**Materials provided**
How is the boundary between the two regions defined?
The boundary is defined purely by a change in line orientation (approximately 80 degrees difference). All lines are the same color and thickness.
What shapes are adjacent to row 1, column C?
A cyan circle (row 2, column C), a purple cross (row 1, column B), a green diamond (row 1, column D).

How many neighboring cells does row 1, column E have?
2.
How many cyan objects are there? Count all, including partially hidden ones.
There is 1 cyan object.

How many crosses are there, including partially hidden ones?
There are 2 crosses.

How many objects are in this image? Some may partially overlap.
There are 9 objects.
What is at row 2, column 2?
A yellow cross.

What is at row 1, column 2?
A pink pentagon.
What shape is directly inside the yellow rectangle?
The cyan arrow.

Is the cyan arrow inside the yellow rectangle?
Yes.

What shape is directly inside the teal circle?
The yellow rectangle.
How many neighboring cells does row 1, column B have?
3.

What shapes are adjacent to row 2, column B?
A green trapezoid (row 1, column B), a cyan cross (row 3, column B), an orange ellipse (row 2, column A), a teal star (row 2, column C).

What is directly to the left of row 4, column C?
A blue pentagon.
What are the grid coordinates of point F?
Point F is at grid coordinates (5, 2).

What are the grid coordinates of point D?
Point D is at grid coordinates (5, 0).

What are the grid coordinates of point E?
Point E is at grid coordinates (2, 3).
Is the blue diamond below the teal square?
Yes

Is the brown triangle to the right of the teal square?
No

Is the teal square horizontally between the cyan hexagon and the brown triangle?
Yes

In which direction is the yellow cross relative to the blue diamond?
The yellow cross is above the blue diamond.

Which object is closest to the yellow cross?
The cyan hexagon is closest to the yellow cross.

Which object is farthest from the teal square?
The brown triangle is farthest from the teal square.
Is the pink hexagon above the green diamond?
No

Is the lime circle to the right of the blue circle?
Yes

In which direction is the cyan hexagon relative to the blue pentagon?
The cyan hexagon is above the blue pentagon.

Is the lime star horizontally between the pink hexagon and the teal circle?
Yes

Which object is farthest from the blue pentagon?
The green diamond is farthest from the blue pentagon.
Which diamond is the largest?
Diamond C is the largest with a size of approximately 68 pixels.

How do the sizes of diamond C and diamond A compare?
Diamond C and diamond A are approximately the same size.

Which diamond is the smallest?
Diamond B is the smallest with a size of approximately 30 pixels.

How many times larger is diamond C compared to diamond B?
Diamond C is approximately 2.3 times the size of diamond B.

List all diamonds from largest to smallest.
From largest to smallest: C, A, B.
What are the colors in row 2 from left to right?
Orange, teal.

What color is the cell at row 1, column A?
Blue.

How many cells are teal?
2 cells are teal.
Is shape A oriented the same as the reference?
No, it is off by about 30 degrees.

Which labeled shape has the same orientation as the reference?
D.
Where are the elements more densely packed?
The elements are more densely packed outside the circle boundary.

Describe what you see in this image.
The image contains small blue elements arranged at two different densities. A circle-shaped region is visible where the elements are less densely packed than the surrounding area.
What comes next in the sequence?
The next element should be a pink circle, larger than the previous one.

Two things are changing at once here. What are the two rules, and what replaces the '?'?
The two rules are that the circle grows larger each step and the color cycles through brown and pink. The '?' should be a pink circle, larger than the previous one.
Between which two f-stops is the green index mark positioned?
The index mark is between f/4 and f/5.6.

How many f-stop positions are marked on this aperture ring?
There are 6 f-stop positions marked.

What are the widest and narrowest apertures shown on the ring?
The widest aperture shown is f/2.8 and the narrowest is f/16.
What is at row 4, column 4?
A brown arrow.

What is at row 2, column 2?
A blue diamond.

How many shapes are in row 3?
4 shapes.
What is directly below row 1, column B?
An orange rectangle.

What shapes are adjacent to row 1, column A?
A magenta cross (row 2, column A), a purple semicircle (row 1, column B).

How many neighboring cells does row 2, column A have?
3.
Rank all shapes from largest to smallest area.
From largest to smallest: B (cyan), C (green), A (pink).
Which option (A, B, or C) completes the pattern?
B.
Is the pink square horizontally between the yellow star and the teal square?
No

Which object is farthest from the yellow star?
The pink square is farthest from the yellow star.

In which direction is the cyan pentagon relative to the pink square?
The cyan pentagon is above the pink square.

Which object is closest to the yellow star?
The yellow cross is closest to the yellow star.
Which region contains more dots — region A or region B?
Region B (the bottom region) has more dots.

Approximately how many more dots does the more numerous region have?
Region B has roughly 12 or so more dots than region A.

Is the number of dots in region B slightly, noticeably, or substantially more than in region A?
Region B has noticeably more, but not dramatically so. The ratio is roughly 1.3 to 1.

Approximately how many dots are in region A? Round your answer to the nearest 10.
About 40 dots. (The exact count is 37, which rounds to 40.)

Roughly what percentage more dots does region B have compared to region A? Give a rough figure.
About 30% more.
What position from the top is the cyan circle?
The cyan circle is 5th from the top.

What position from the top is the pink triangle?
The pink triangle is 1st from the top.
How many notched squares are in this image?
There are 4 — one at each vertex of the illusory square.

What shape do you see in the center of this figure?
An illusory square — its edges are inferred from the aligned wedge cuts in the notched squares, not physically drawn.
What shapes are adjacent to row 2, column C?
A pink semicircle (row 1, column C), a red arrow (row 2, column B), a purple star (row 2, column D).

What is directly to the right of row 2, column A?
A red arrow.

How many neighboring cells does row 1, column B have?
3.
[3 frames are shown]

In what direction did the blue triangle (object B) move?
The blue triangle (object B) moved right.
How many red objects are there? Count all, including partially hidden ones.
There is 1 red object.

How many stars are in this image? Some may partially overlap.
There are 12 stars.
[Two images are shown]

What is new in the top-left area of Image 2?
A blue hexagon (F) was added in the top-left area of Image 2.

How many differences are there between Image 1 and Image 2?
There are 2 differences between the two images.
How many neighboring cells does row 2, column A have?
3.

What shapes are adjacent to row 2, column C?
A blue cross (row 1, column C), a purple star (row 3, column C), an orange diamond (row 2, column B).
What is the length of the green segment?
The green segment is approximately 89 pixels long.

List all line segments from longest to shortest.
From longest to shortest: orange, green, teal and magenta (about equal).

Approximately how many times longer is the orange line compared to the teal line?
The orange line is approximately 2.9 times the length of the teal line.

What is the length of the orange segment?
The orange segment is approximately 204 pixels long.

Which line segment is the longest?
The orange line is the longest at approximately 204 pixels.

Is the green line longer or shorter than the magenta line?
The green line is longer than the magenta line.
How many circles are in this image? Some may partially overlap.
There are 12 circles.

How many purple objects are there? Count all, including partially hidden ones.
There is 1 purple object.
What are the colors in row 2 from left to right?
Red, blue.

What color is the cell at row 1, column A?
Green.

**Exercise aim**
Repeat the whole listing exactly, keeping every line intact.

**Solution for this exercise**
How is the boundary between the two regions defined?
The boundary is defined purely by a change in line orientation (approximately 80 degrees difference). All lines are the same color and thickness.
What shapes are adjacent to row 1, column C?
A cyan circle (row 2, column C), a purple cross (row 1, column B), a green diamond (row 1, column D).

How many neighboring cells does row 1, column E have?
2.
How many cyan objects are there? Count all, including partially hidden ones.
There is 1 cyan object.

How many crosses are there, including partially hidden ones?
There are 2 crosses.

How many objects are in this image? Some may partially overlap.
There are 9 objects.
What is at row 2, column 2?
A yellow cross.

What is at row 1, column 2?
A pink pentagon.
What shape is directly inside the yellow rectangle?
The cyan arrow.

Is the cyan arrow inside the yellow rectangle?
Yes.

What shape is directly inside the teal circle?
The yellow rectangle.
How many neighboring cells does row 1, column B have?
3.

What shapes are adjacent to row 2, column B?
A green trapezoid (row 1, column B), a cyan cross (row 3, column B), an orange ellipse (row 2, column A), a teal star (row 2, column C).

What is directly to the left of row 4, column C?
A blue pentagon.
What are the grid coordinates of point F?
Point F is at grid coordinates (5, 2).

What are the grid coordinates of point D?
Point D is at grid coordinates (5, 0).

What are the grid coordinates of point E?
Point E is at grid coordinates (2, 3).
Is the blue diamond below the teal square?
Yes

Is the brown triangle to the right of the teal square?
No

Is the teal square horizontally between the cyan hexagon and the brown triangle?
Yes

In which direction is the yellow cross relative to the blue diamond?
The yellow cross is above the blue diamond.

Which object is closest to the yellow cross?
The cyan hexagon is closest to the yellow cross.

Which object is farthest from the teal square?
The brown triangle is farthest from the teal square.
Is the pink hexagon above the green diamond?
No

Is the lime circle to the right of the blue circle?
Yes

In which direction is the cyan hexagon relative to the blue pentagon?
The cyan hexagon is above the blue pentagon.

Is the lime star horizontally between the pink hexagon and the teal circle?
Yes

Which object is farthest from the blue pentagon?
The green diamond is farthest from the blue pentagon.
Which diamond is the largest?
Diamond C is the largest with a size of approximately 68 pixels.

How do the sizes of diamond C and diamond A compare?
Diamond C and diamond A are approximately the same size.

Which diamond is the smallest?
Diamond B is the smallest with a size of approximately 30 pixels.

How many times larger is diamond C compared to diamond B?
Diamond C is approximately 2.3 times the size of diamond B.

List all diamonds from largest to smallest.
From largest to smallest: C, A, B.
What are the colors in row 2 from left to right?
Orange, teal.

What color is the cell at row 1, column A?
Blue.

How many cells are teal?
2 cells are teal.
Is shape A oriented the same as the reference?
No, it is off by about 30 degrees.

Which labeled shape has the same orientation as the reference?
D.
Where are the elements more densely packed?
The elements are more densely packed outside the circle boundary.

Describe what you see in this image.
The image contains small blue elements arranged at two different densities. A circle-shaped region is visible where the elements are less densely packed than the surrounding area.
What comes next in the sequence?
The next element should be a pink circle, larger than the previous one.

Two things are changing at once here. What are the two rules, and what replaces the '?'?
The two rules are that the circle grows larger each step and the color cycles through brown and pink. The '?' should be a pink circle, larger than the previous one.
Between which two f-stops is the green index mark positioned?
The index mark is between f/4 and f/5.6.

How many f-stop positions are marked on this aperture ring?
There are 6 f-stop positions marked.

What are the widest and narrowest apertures shown on the ring?
The widest aperture shown is f/2.8 and the narrowest is f/16.
What is at row 4, column 4?
A brown arrow.

What is at row 2, column 2?
A blue diamond.

How many shapes are in row 3?
4 shapes.
What is directly below row 1, column B?
An orange rectangle.

What shapes are adjacent to row 1, column A?
A magenta cross (row 2, column A), a purple semicircle (row 1, column B).

How many neighboring cells does row 2, column A have?
3.
Rank all shapes from largest to smallest area.
From largest to smallest: B (cyan), C (green), A (pink).
Which option (A, B, or C) completes the pattern?
B.
Is the pink square horizontally between the yellow star and the teal square?
No

Which object is farthest from the yellow star?
The pink square is farthest from the yellow star.

In which direction is the cyan pentagon relative to the pink square?
The cyan pentagon is above the pink square.

Which object is closest to the yellow star?
The yellow cross is closest to the yellow star.
Which region contains more dots — region A or region B?
Region B (the bottom region) has more dots.

Approximately how many more dots does the more numerous region have?
Region B has roughly 12 or so more dots than region A.

Is the number of dots in region B slightly, noticeably, or substantially more than in region A?
Region B has noticeably more, but not dramatically so. The ratio is roughly 1.3 to 1.

Approximately how many dots are in region A? Round your answer to the nearest 10.
About 40 dots. (The exact count is 37, which rounds to 40.)

Roughly what percentage more dots does region B have compared to region A? Give a rough figure.
About 30% more.
What position from the top is the cyan circle?
The cyan circle is 5th from the top.

What position from the top is the pink triangle?
The pink triangle is 1st from the top.
How many notched squares are in this image?
There are 4 — one at each vertex of the illusory square.

What shape do you see in the center of this figure?
An illusory square — its edges are inferred from the aligned wedge cuts in the notched squares, not physically drawn.
What shapes are adjacent to row 2, column C?
A pink semicircle (row 1, column C), a red arrow (row 2, column B), a purple star (row 2, column D).

What is directly to the right of row 2, column A?
A red arrow.

How many neighboring cells does row 1, column B have?
3.
[3 frames are shown]

In what direction did the blue triangle (object B) move?
The blue triangle (object B) moved right.
How many red objects are there? Count all, including partially hidden ones.
There is 1 red object.

How many stars are in this image? Some may partially overlap.
There are 12 stars.
[Two images are shown]

What is new in the top-left area of Image 2?
A blue hexagon (F) was added in the top-left area of Image 2.

How many differences are there between Image 1 and Image 2?
There are 2 differences between the two images.
How many neighboring cells does row 2, column A have?
3.

What shapes are adjacent to row 2, column C?
A blue cross (row 1, column C), a purple star (row 3, column C), an orange diamond (row 2, column B).
What is the length of the green segment?
The green segment is approximately 89 pixels long.

List all line segments from longest to shortest.
From longest to shortest: orange, green, teal and magenta (about equal).

Approximately how many times longer is the orange line compared to the teal line?
The orange line is approximately 2.9 times the length of the teal line.

What is the length of the orange segment?
The orange segment is approximately 204 pixels long.

Which line segment is the longest?
The orange line is the longest at approximately 204 pixels.

Is the green line longer or shorter than the magenta line?
The green line is longer than the magenta line.
How many circles are in this image? Some may partially overlap.
There are 12 circles.

How many purple objects are there? Count all, including partially hidden ones.
There is 1 purple object.
What are the colors in row 2 from left to right?
Red, blue.

What color is the cell at row 1, column A?
Green.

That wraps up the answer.